| DIRECTION |
Only the lines from the one containing "Which vertex has the smallest interior angle?" through the one containing "Which object is the largest?" should be output, both ends included and exactly as they appear, minus any pictures.

═══ RECORDS FOR THIS TASK

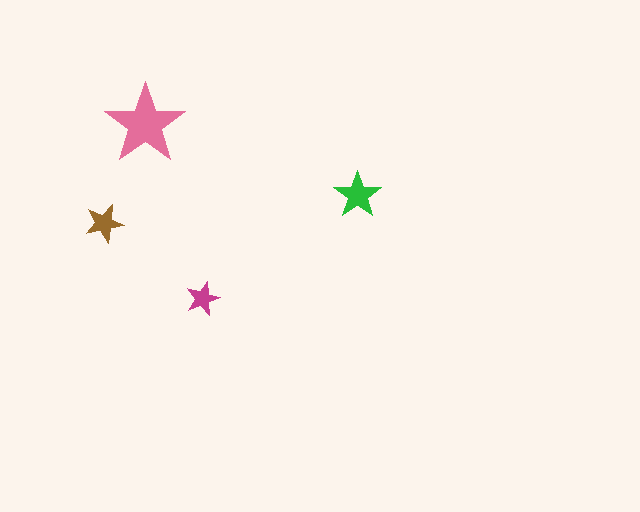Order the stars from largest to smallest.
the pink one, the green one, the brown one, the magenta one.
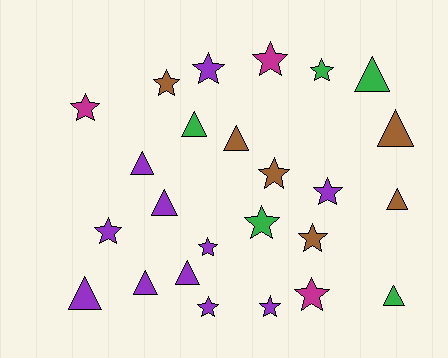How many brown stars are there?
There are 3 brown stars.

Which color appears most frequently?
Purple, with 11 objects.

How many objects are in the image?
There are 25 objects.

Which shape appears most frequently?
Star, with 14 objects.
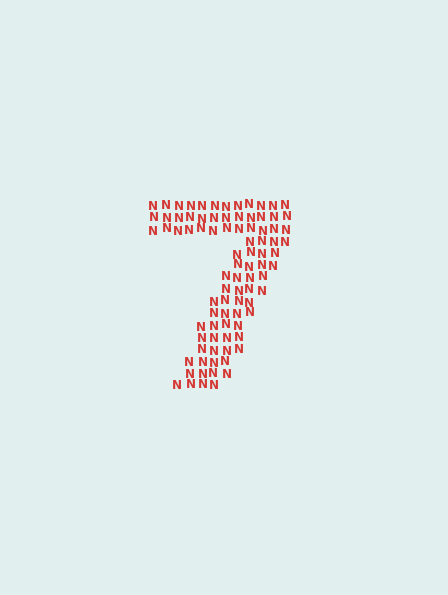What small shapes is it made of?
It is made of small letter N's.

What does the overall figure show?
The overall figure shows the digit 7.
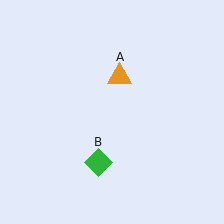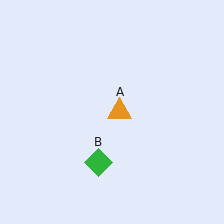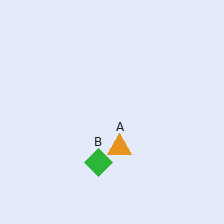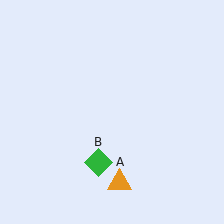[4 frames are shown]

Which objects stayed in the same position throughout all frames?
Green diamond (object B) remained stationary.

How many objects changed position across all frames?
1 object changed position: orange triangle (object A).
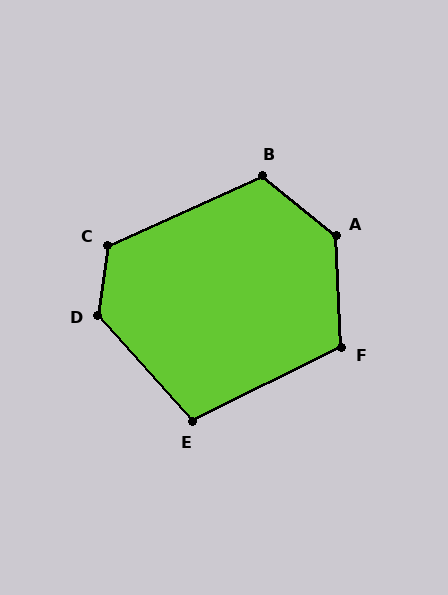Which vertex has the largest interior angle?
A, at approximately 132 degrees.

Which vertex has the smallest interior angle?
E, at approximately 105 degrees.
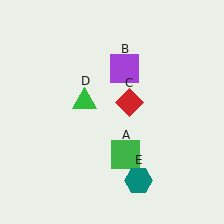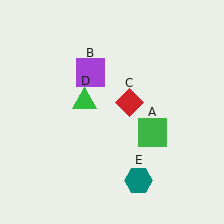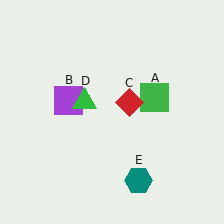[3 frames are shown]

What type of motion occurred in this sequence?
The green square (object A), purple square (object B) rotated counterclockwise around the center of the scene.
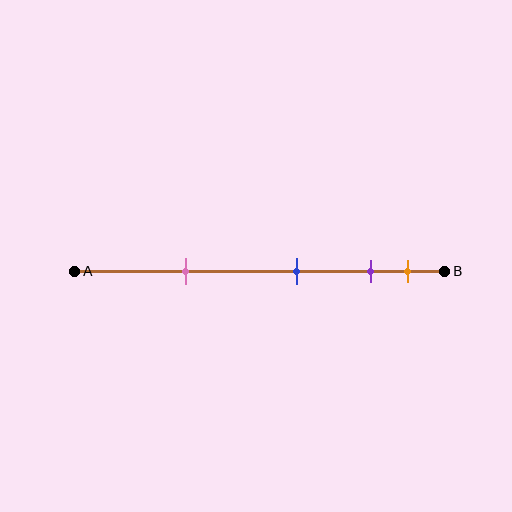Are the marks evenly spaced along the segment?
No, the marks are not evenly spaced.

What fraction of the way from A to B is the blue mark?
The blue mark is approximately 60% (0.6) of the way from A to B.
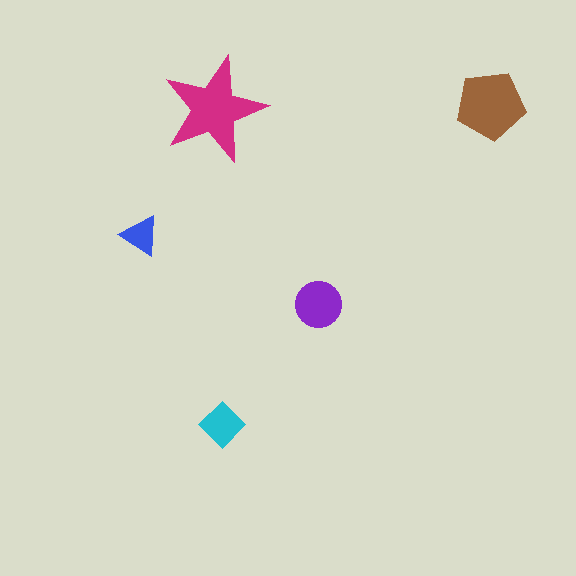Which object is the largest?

══════
═══ RECORDS FOR THIS TASK

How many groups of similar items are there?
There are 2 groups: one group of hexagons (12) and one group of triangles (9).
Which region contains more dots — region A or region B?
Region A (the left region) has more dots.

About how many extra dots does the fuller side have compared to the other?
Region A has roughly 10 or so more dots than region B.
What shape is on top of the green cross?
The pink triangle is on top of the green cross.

══════

| OUTPUT FOR THIS TASK |
Which vertex has the smallest interior angle?
E, at approximately 105 degrees.
[3 frames are shown]

What type of motion occurred in this sequence?
The green square (object A), purple square (object B) rotated counterclockwise around the center of the scene.
Are the marks evenly spaced along the segment?
No, the marks are not evenly spaced.

What fraction of the way from A to B is the blue mark?
The blue mark is approximately 60% (0.6) of the way from A to B.
Which object is the largest?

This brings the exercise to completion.